▸ PROBLEM DETAILS
Every record should be written out exactly, with the pictures left out.

— Start —

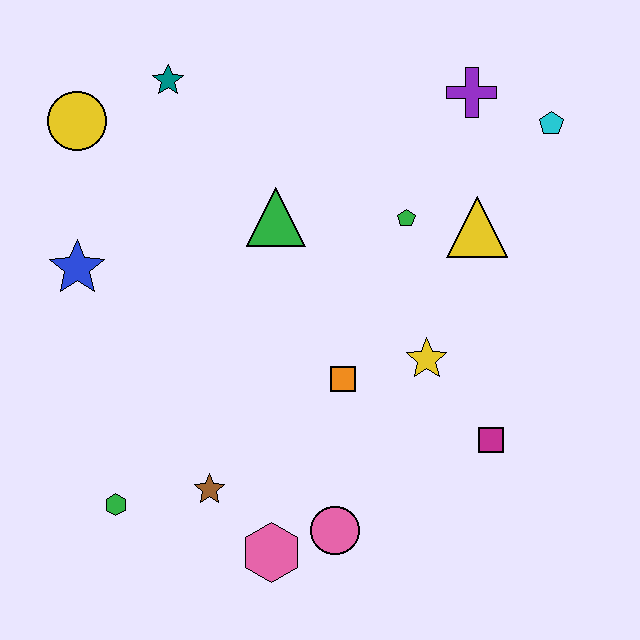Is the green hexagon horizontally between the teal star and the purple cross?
No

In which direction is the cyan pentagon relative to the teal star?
The cyan pentagon is to the right of the teal star.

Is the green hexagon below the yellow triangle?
Yes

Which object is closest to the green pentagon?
The yellow triangle is closest to the green pentagon.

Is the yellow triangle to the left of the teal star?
No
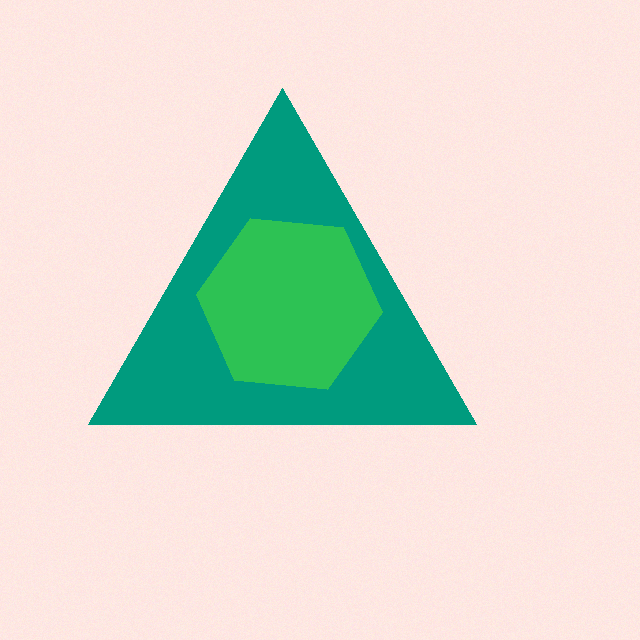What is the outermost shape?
The teal triangle.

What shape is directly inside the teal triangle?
The green hexagon.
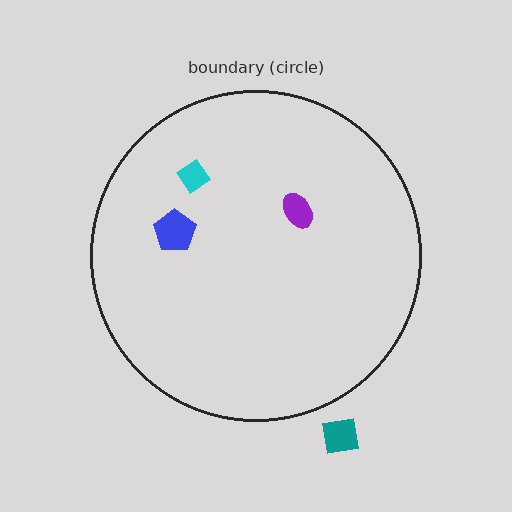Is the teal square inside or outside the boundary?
Outside.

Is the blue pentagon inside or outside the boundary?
Inside.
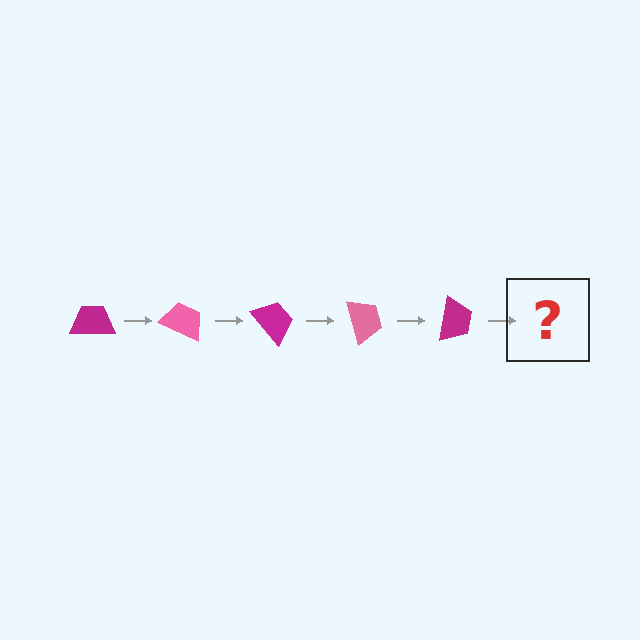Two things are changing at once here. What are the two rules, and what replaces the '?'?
The two rules are that it rotates 25 degrees clockwise each step and the color cycles through magenta and pink. The '?' should be a pink trapezoid, rotated 125 degrees clockwise from the start.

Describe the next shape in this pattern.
It should be a pink trapezoid, rotated 125 degrees clockwise from the start.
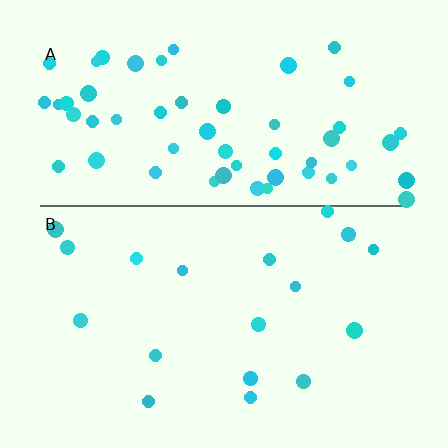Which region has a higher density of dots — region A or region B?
A (the top).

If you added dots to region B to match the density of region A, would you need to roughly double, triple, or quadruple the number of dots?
Approximately triple.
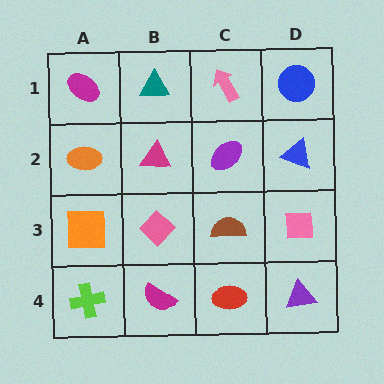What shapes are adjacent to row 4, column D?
A pink square (row 3, column D), a red ellipse (row 4, column C).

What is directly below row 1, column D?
A blue triangle.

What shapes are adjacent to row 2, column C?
A pink arrow (row 1, column C), a brown semicircle (row 3, column C), a magenta triangle (row 2, column B), a blue triangle (row 2, column D).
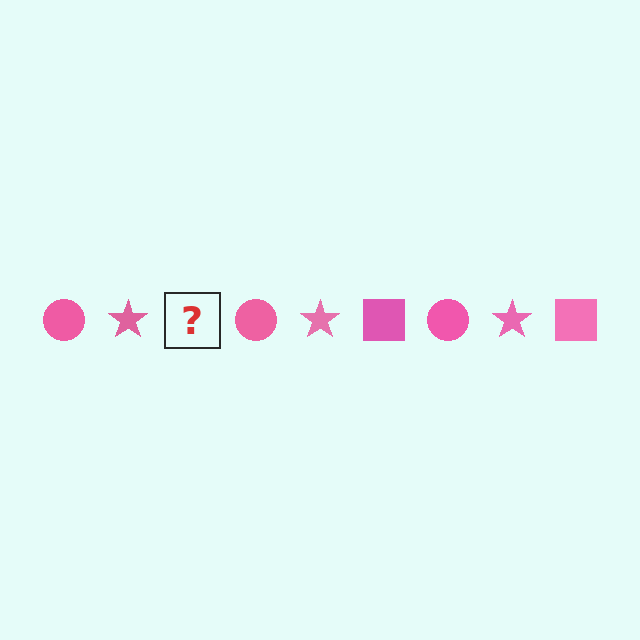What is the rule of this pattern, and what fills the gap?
The rule is that the pattern cycles through circle, star, square shapes in pink. The gap should be filled with a pink square.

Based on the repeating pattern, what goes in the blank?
The blank should be a pink square.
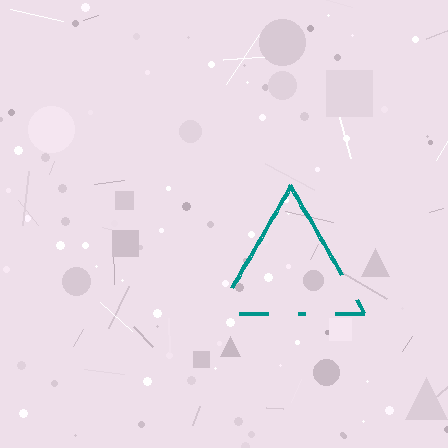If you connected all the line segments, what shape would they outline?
They would outline a triangle.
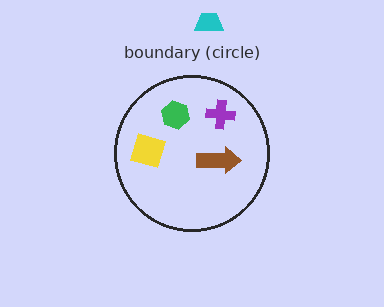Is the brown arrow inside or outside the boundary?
Inside.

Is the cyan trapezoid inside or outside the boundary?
Outside.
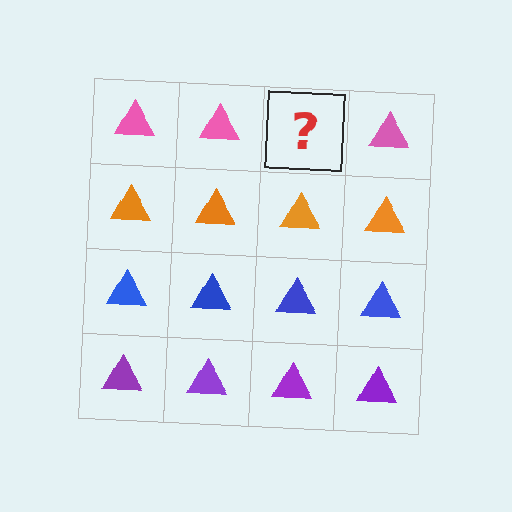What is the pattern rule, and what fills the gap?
The rule is that each row has a consistent color. The gap should be filled with a pink triangle.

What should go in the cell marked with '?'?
The missing cell should contain a pink triangle.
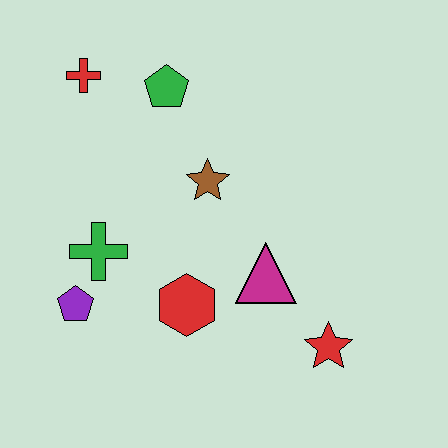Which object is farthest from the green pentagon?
The red star is farthest from the green pentagon.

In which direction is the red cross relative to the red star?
The red cross is above the red star.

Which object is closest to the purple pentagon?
The green cross is closest to the purple pentagon.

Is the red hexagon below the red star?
No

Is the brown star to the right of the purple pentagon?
Yes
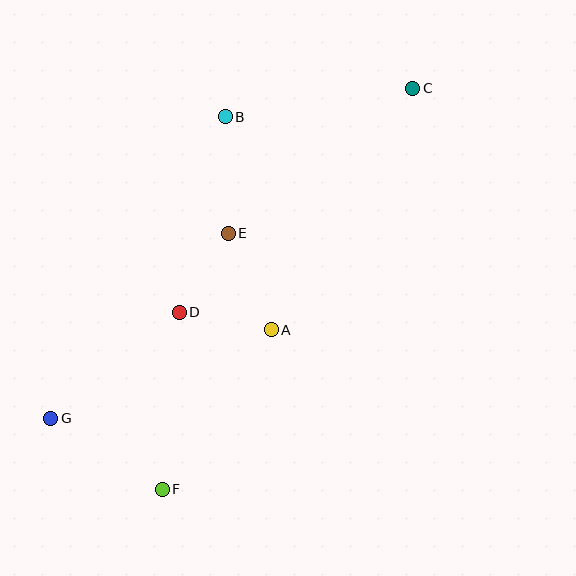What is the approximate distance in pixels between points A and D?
The distance between A and D is approximately 94 pixels.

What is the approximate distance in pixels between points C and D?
The distance between C and D is approximately 324 pixels.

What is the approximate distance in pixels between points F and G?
The distance between F and G is approximately 132 pixels.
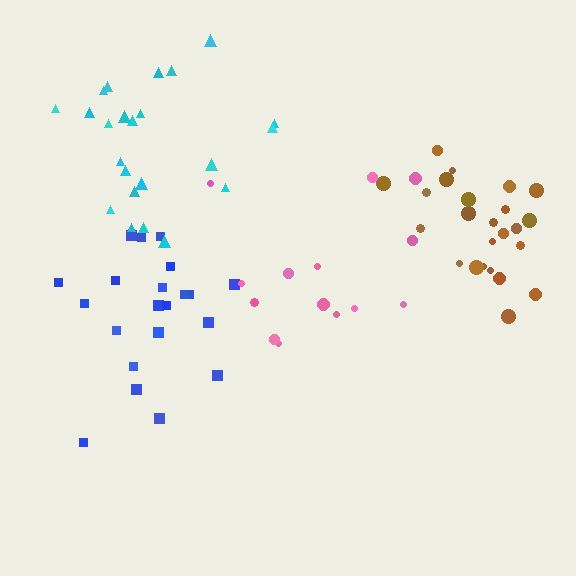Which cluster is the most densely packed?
Brown.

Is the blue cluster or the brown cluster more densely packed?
Brown.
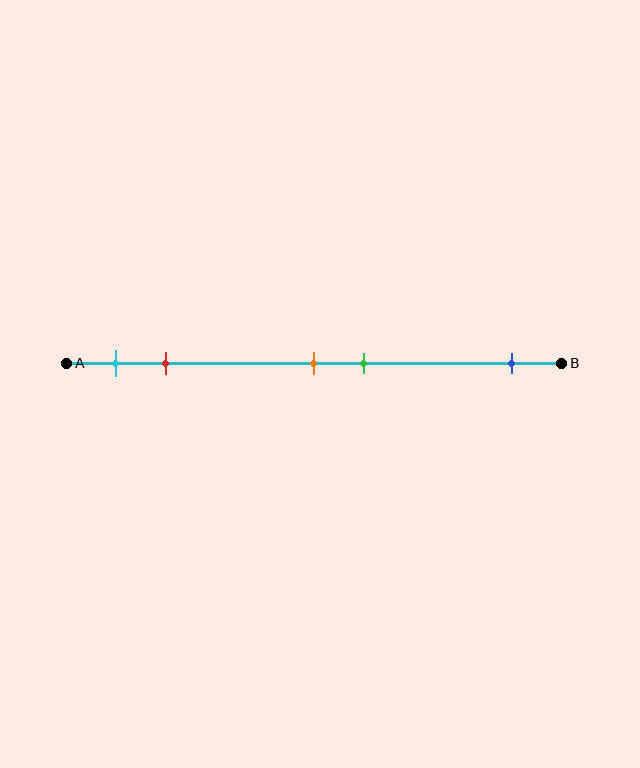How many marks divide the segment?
There are 5 marks dividing the segment.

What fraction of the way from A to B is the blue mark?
The blue mark is approximately 90% (0.9) of the way from A to B.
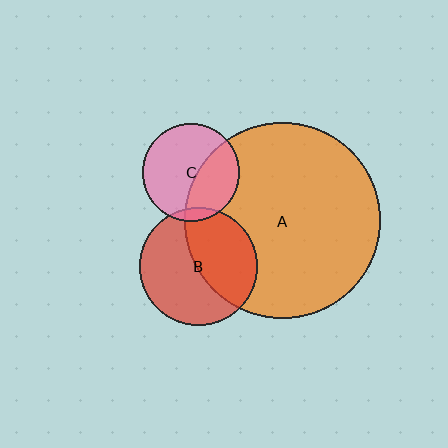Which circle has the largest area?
Circle A (orange).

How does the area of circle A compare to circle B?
Approximately 2.7 times.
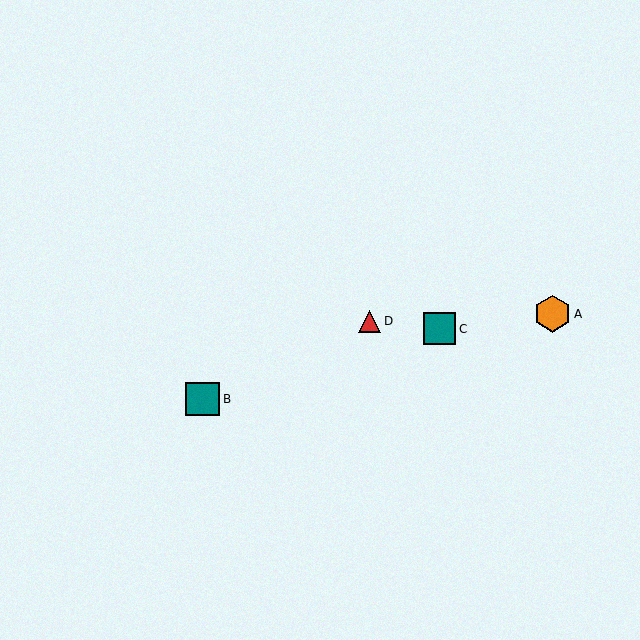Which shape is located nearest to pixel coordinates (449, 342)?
The teal square (labeled C) at (440, 329) is nearest to that location.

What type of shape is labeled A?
Shape A is an orange hexagon.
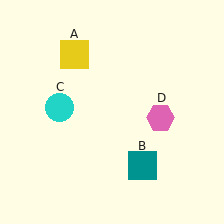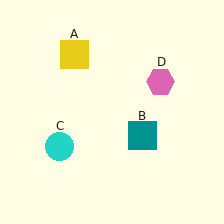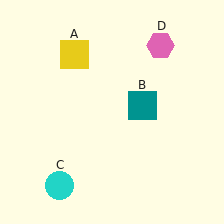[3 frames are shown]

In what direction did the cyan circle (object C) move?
The cyan circle (object C) moved down.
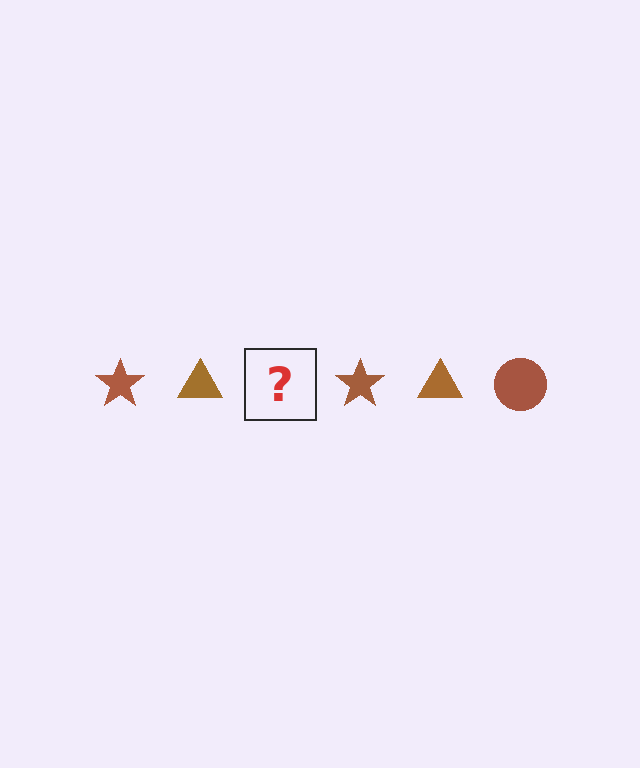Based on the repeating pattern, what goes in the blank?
The blank should be a brown circle.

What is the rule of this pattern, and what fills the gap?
The rule is that the pattern cycles through star, triangle, circle shapes in brown. The gap should be filled with a brown circle.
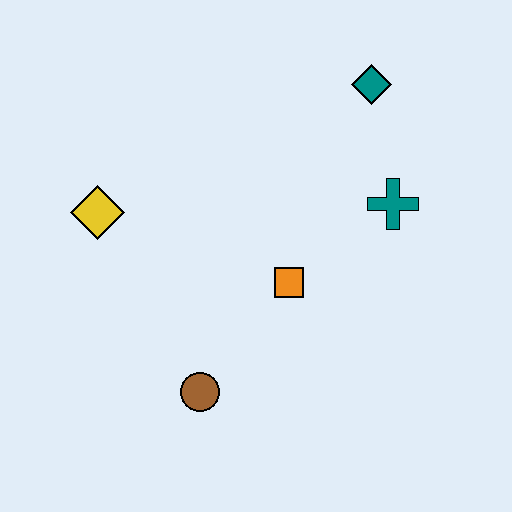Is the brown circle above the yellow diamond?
No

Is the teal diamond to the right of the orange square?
Yes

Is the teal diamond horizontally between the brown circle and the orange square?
No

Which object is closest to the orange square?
The teal cross is closest to the orange square.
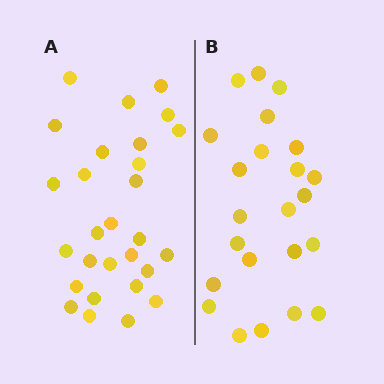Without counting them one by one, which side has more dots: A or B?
Region A (the left region) has more dots.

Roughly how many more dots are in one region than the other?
Region A has about 5 more dots than region B.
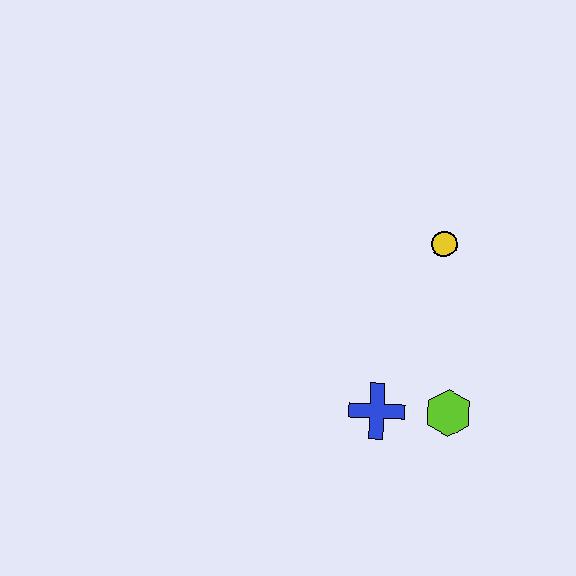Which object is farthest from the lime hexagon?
The yellow circle is farthest from the lime hexagon.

— End —

▸ THE OUTPUT
Is the green hexagon horizontally between the teal star and the purple cross?
No

In which direction is the cyan pentagon relative to the teal star?
The cyan pentagon is to the right of the teal star.

Is the green hexagon below the yellow triangle?
Yes

Which object is closest to the green pentagon?
The yellow triangle is closest to the green pentagon.

Is the yellow triangle to the left of the teal star?
No
What is the outermost shape?
The teal triangle.

What shape is directly inside the teal triangle?
The green hexagon.
Is the teal square inside or outside the boundary?
Outside.

Is the blue pentagon inside or outside the boundary?
Inside.
Two things are changing at once here. What are the two rules, and what replaces the '?'?
The two rules are that it rotates 25 degrees clockwise each step and the color cycles through magenta and pink. The '?' should be a pink trapezoid, rotated 125 degrees clockwise from the start.

Describe the next shape in this pattern.
It should be a pink trapezoid, rotated 125 degrees clockwise from the start.
Which region has a higher density of dots — region A or region B?
A (the top).

If you added dots to region B to match the density of region A, would you need to roughly double, triple, or quadruple the number of dots?
Approximately triple.
What shapes are adjacent to row 4, column D?
A pink square (row 3, column D), a red ellipse (row 4, column C).

What is directly below row 1, column D?
A blue triangle.

What shapes are adjacent to row 2, column C?
A pink arrow (row 1, column C), a brown semicircle (row 3, column C), a magenta triangle (row 2, column B), a blue triangle (row 2, column D).
What is the rule of this pattern, and what fills the gap?
The rule is that the pattern cycles through circle, star, square shapes in pink. The gap should be filled with a pink square.

Based on the repeating pattern, what goes in the blank?
The blank should be a pink square.
If you connected all the line segments, what shape would they outline?
They would outline a triangle.
Is the brown arrow inside or outside the boundary?
Inside.

Is the cyan trapezoid inside or outside the boundary?
Outside.
What is the pattern rule, and what fills the gap?
The rule is that each row has a consistent color. The gap should be filled with a pink triangle.

What should go in the cell marked with '?'?
The missing cell should contain a pink triangle.
Which object is farthest from the green pentagon?
The red star is farthest from the green pentagon.

In which direction is the red cross relative to the red star?
The red cross is above the red star.

Which object is closest to the purple pentagon?
The green cross is closest to the purple pentagon.

Is the red hexagon below the red star?
No

Is the brown star to the right of the purple pentagon?
Yes
What is the approximate distance in pixels between points A and D?
The distance between A and D is approximately 94 pixels.

What is the approximate distance in pixels between points C and D?
The distance between C and D is approximately 324 pixels.

What is the approximate distance in pixels between points F and G?
The distance between F and G is approximately 132 pixels.
Which cluster is the most densely packed?
Brown.

Is the blue cluster or the brown cluster more densely packed?
Brown.
How many marks divide the segment?
There are 5 marks dividing the segment.

What fraction of the way from A to B is the blue mark?
The blue mark is approximately 90% (0.9) of the way from A to B.
Which circle has the largest area?
Circle A (orange).

How does the area of circle A compare to circle B?
Approximately 2.7 times.
Which shape is located nearest to pixel coordinates (449, 342)?
The teal square (labeled C) at (440, 329) is nearest to that location.

What type of shape is labeled A?
Shape A is an orange hexagon.
[3 frames are shown]

In what direction did the cyan circle (object C) move?
The cyan circle (object C) moved down.
Based on the repeating pattern, what goes in the blank?
The blank should be a brown circle.

What is the rule of this pattern, and what fills the gap?
The rule is that the pattern cycles through star, triangle, circle shapes in brown. The gap should be filled with a brown circle.
Is the brown circle above the yellow diamond?
No

Is the teal diamond to the right of the orange square?
Yes

Is the teal diamond horizontally between the brown circle and the orange square?
No

Which object is closest to the orange square?
The teal cross is closest to the orange square.
Without counting them one by one, which side has more dots: A or B?
Region A (the left region) has more dots.

Roughly how many more dots are in one region than the other?
Region A has about 5 more dots than region B.
Which object is farthest from the lime hexagon?
The yellow circle is farthest from the lime hexagon.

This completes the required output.